*Job*. Would you transcribe the whole listing exactly, minus its pictures?

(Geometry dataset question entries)

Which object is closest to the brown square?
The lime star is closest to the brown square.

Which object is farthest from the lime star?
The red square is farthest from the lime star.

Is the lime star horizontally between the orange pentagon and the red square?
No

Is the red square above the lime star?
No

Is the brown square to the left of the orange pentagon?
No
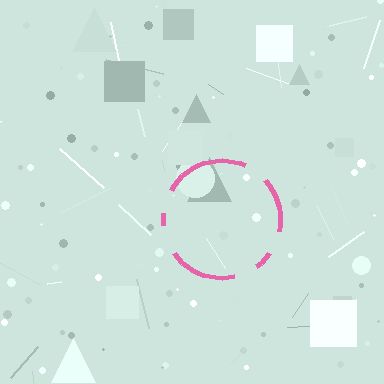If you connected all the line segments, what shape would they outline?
They would outline a circle.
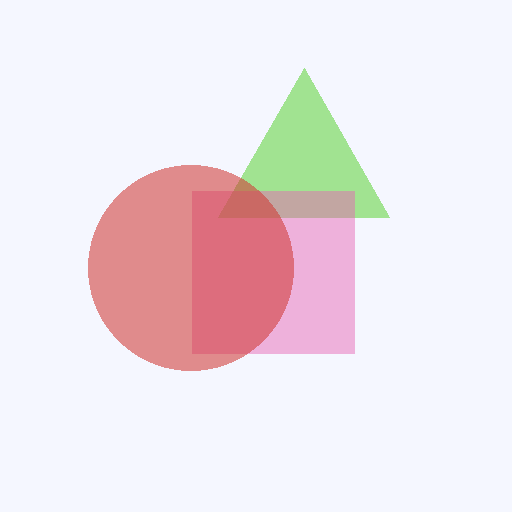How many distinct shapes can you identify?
There are 3 distinct shapes: a lime triangle, a pink square, a red circle.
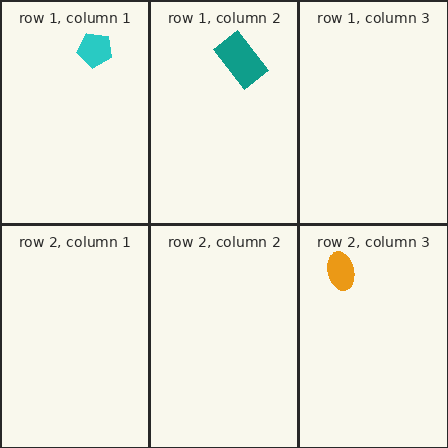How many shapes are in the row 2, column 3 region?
1.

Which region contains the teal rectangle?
The row 1, column 2 region.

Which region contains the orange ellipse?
The row 2, column 3 region.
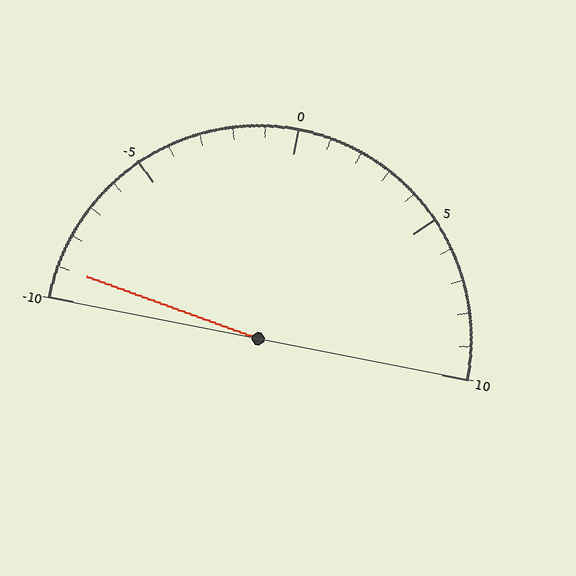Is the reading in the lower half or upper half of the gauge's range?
The reading is in the lower half of the range (-10 to 10).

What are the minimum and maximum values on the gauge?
The gauge ranges from -10 to 10.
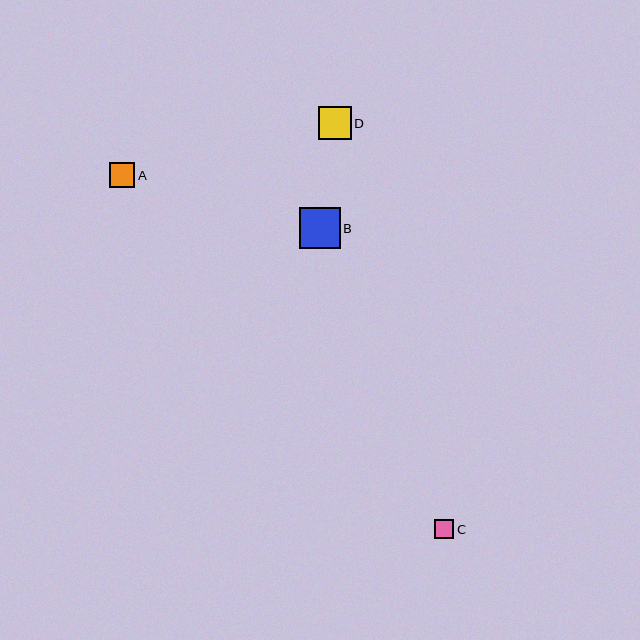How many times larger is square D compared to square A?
Square D is approximately 1.3 times the size of square A.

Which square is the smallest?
Square C is the smallest with a size of approximately 19 pixels.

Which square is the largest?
Square B is the largest with a size of approximately 41 pixels.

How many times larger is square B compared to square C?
Square B is approximately 2.2 times the size of square C.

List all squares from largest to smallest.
From largest to smallest: B, D, A, C.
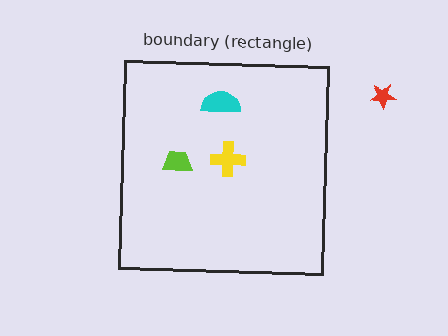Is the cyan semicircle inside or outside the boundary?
Inside.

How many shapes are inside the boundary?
3 inside, 1 outside.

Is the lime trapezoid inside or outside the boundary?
Inside.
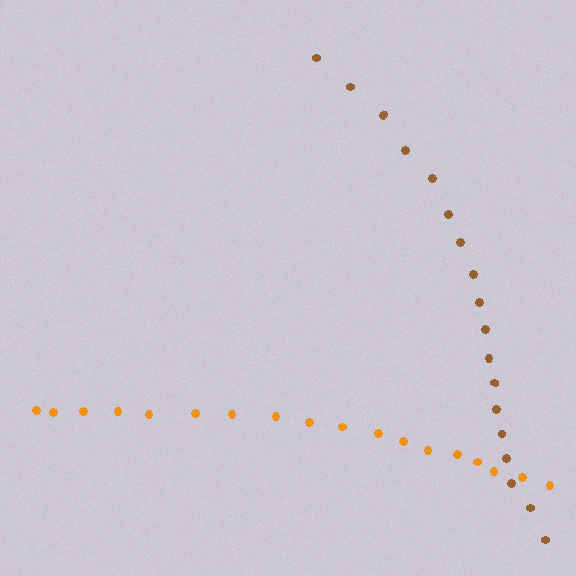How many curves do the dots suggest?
There are 2 distinct paths.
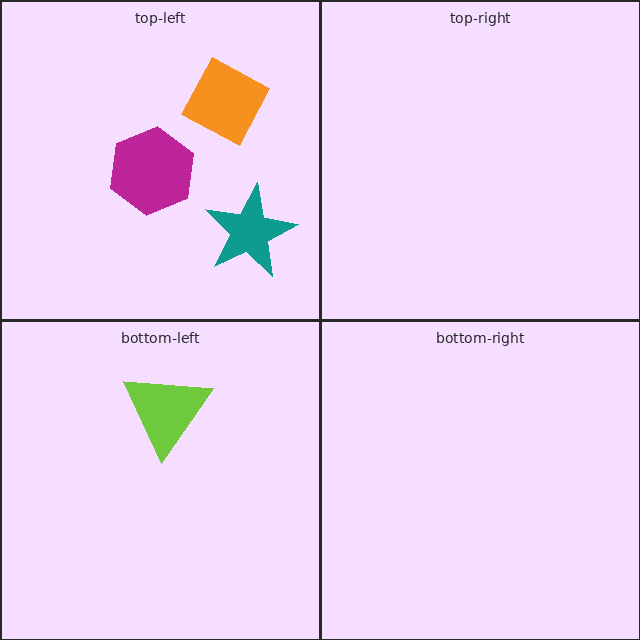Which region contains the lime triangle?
The bottom-left region.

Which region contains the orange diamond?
The top-left region.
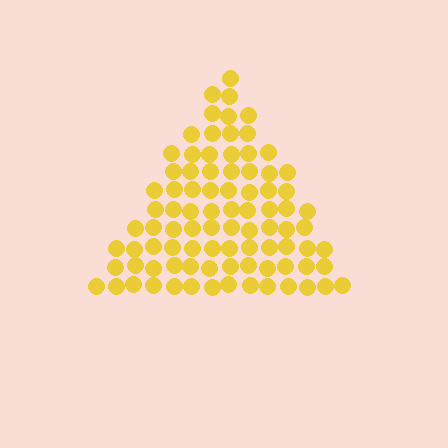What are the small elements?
The small elements are circles.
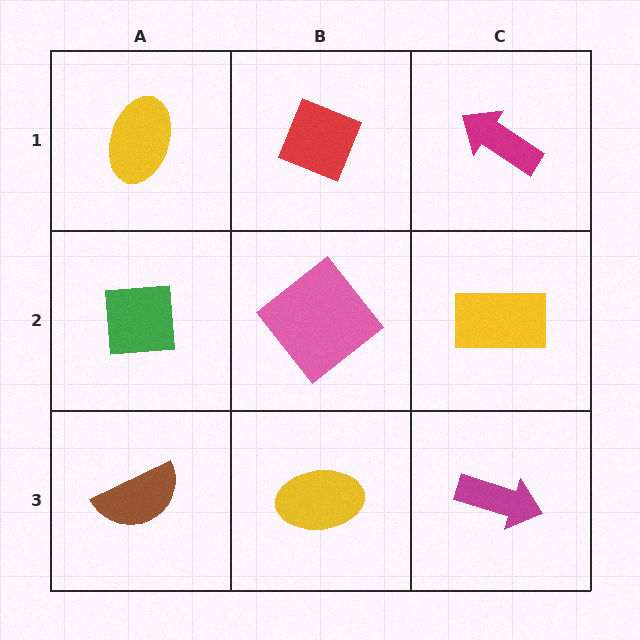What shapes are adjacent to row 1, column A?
A green square (row 2, column A), a red diamond (row 1, column B).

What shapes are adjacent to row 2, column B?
A red diamond (row 1, column B), a yellow ellipse (row 3, column B), a green square (row 2, column A), a yellow rectangle (row 2, column C).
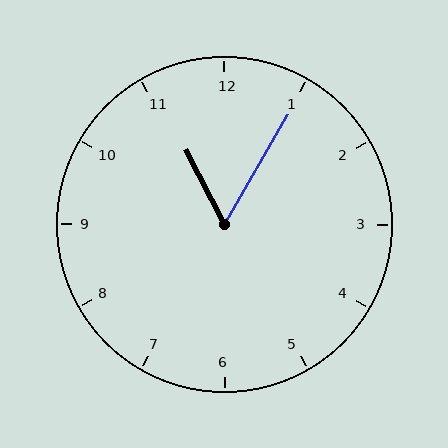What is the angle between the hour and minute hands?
Approximately 58 degrees.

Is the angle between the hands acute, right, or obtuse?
It is acute.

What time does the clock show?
11:05.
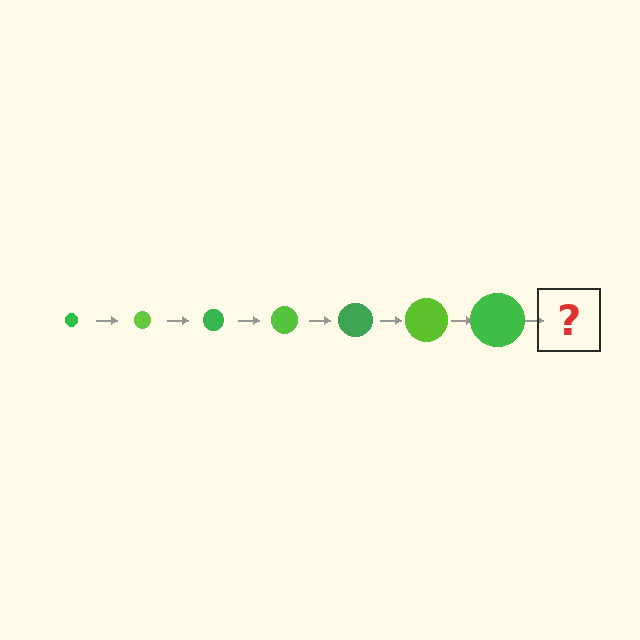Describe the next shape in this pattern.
It should be a lime circle, larger than the previous one.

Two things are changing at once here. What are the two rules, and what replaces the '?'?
The two rules are that the circle grows larger each step and the color cycles through green and lime. The '?' should be a lime circle, larger than the previous one.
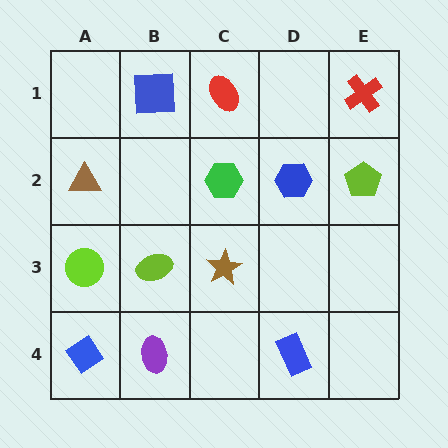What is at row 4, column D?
A blue rectangle.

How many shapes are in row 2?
4 shapes.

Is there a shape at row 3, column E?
No, that cell is empty.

*Response*.
Which object is closest to the brown square?
The lime star is closest to the brown square.

Which object is farthest from the lime star?
The red square is farthest from the lime star.

Is the lime star horizontally between the orange pentagon and the red square?
No

Is the red square above the lime star?
No

Is the brown square to the left of the orange pentagon?
No
If you connected all the line segments, what shape would they outline?
They would outline a circle.
How many distinct shapes can you identify?
There are 3 distinct shapes: a lime triangle, a pink square, a red circle.
How many shapes are in the row 2, column 3 region?
1.

Which region contains the teal rectangle?
The row 1, column 2 region.

Which region contains the orange ellipse?
The row 2, column 3 region.
Is the reading in the lower half or upper half of the gauge's range?
The reading is in the lower half of the range (-10 to 10).

What are the minimum and maximum values on the gauge?
The gauge ranges from -10 to 10.
How many times larger is square D compared to square A?
Square D is approximately 1.3 times the size of square A.

Which square is the smallest?
Square C is the smallest with a size of approximately 19 pixels.

Which square is the largest?
Square B is the largest with a size of approximately 41 pixels.

How many times larger is square B compared to square C?
Square B is approximately 2.2 times the size of square C.

List all squares from largest to smallest.
From largest to smallest: B, D, A, C.
Is the cyan semicircle inside or outside the boundary?
Inside.

How many shapes are inside the boundary?
3 inside, 1 outside.

Is the lime trapezoid inside or outside the boundary?
Inside.
How many curves do the dots suggest?
There are 2 distinct paths.
Which region contains the lime triangle?
The bottom-left region.

Which region contains the orange diamond?
The top-left region.
What are the small elements?
The small elements are circles.
What shapes are adjacent to row 1, column A?
A green square (row 2, column A), a red diamond (row 1, column B).

What shapes are adjacent to row 2, column B?
A red diamond (row 1, column B), a yellow ellipse (row 3, column B), a green square (row 2, column A), a yellow rectangle (row 2, column C).
What is the angle between the hour and minute hands?
Approximately 58 degrees.

Is the angle between the hands acute, right, or obtuse?
It is acute.

What time does the clock show?
11:05.
Describe the next shape in this pattern.
It should be a lime circle, larger than the previous one.

Two things are changing at once here. What are the two rules, and what replaces the '?'?
The two rules are that the circle grows larger each step and the color cycles through green and lime. The '?' should be a lime circle, larger than the previous one.
What is at row 4, column D?
A blue rectangle.

How many shapes are in row 2?
4 shapes.

Is there a shape at row 3, column E?
No, that cell is empty.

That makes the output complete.